Saved data entries:
━━━

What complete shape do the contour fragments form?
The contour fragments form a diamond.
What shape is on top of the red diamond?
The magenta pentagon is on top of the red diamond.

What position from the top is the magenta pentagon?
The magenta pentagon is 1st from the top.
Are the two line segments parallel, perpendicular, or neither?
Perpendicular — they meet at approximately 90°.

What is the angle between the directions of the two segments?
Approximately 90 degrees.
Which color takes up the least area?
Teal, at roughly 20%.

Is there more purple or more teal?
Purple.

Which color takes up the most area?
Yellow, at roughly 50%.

━━━

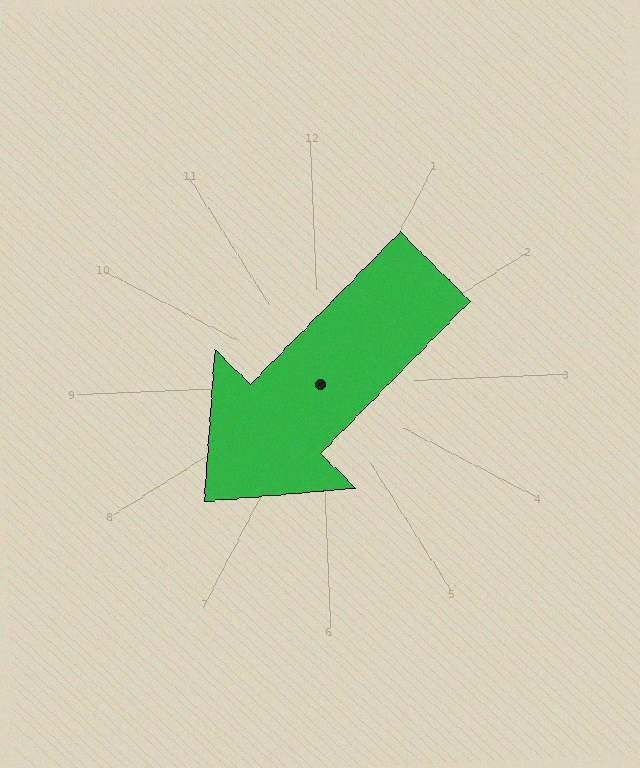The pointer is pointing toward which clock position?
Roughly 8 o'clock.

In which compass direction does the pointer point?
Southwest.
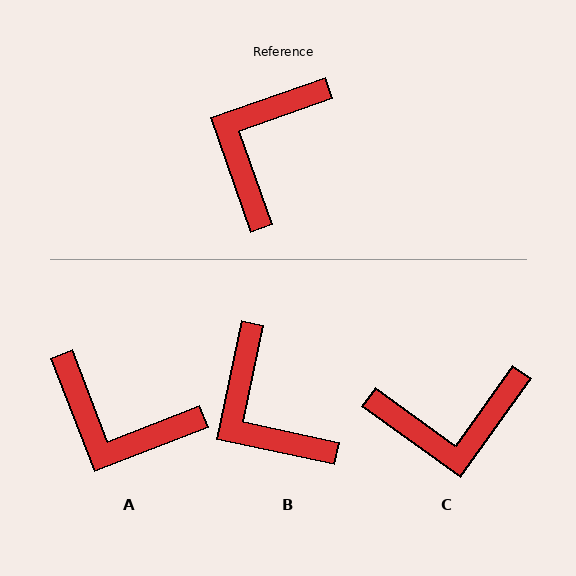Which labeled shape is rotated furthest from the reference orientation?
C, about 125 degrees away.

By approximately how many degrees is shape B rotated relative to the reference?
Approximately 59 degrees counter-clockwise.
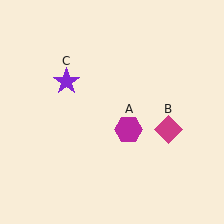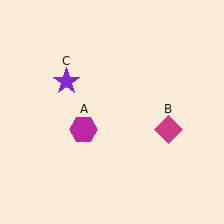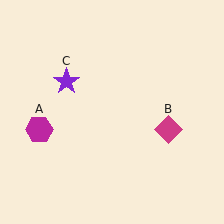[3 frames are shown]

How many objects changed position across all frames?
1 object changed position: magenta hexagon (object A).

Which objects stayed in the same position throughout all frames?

━━━

→ Your instructions: Exactly the lines from the line containing "How many objects" to the line containing "Which objects stayed", both included, are to be set down; no other line belongs in the answer.

→ Response to this task:
How many objects changed position across all frames?
1 object changed position: magenta hexagon (object A).

Which objects stayed in the same position throughout all frames?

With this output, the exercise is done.